EXERCISE REQUIREMENTS
Without any pictures, reproduce exactly the lines running from the line containing "How many objects" through the end of the entries.

(Rows from a dataset)

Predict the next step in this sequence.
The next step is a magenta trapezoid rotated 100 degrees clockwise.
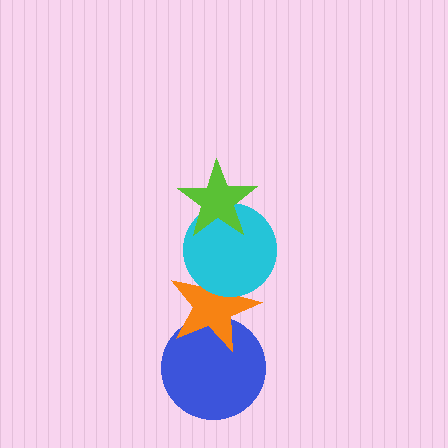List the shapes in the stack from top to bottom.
From top to bottom: the lime star, the cyan circle, the orange star, the blue circle.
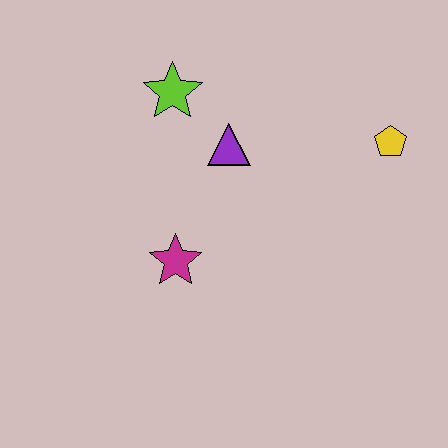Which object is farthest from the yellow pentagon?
The magenta star is farthest from the yellow pentagon.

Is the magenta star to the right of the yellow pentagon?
No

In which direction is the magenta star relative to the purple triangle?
The magenta star is below the purple triangle.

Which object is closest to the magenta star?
The purple triangle is closest to the magenta star.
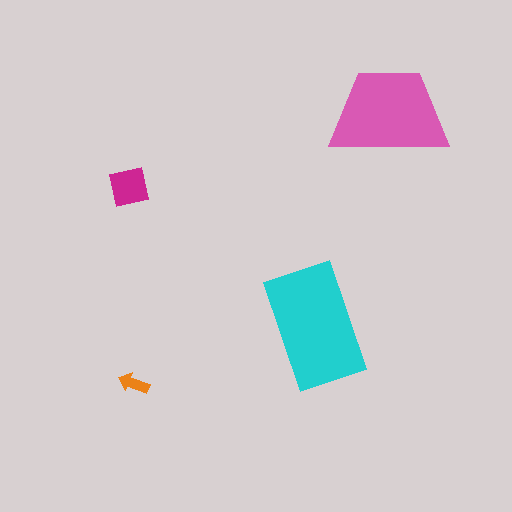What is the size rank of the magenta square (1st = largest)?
3rd.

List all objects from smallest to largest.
The orange arrow, the magenta square, the pink trapezoid, the cyan rectangle.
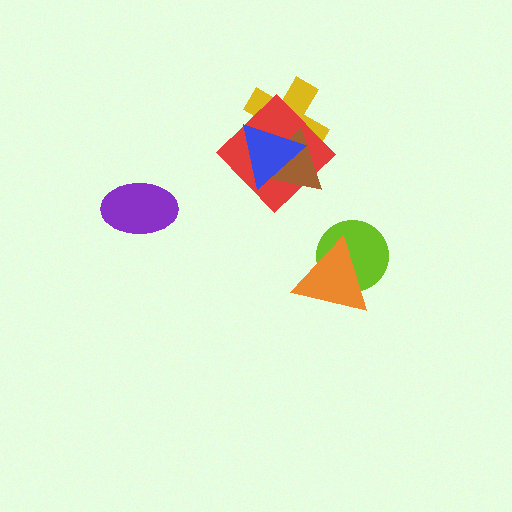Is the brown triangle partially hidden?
Yes, it is partially covered by another shape.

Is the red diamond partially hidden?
Yes, it is partially covered by another shape.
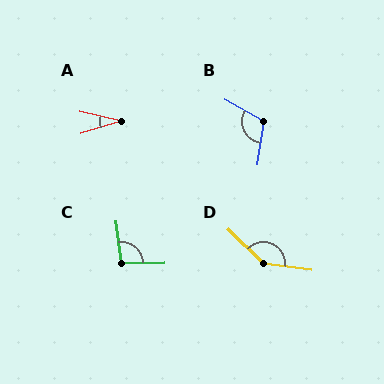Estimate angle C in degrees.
Approximately 96 degrees.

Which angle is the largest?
D, at approximately 144 degrees.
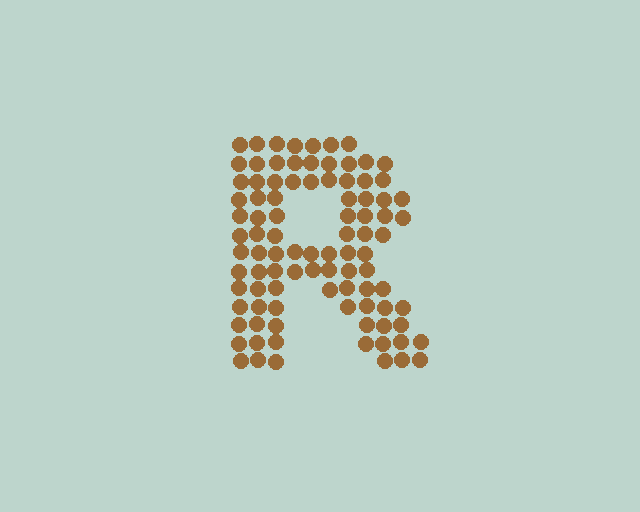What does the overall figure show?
The overall figure shows the letter R.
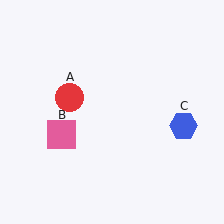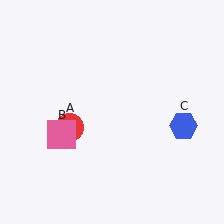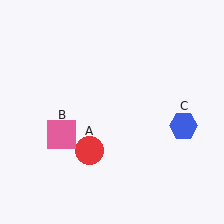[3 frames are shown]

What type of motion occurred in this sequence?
The red circle (object A) rotated counterclockwise around the center of the scene.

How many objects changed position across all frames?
1 object changed position: red circle (object A).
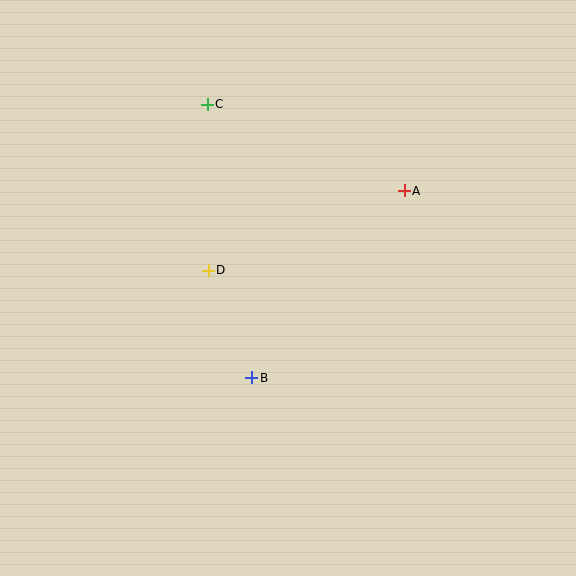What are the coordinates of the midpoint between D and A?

EXERCISE RESPONSE
How many objects changed position across all frames?
1 object changed position: red circle (object A).
What are the coordinates of the midpoint between D and A?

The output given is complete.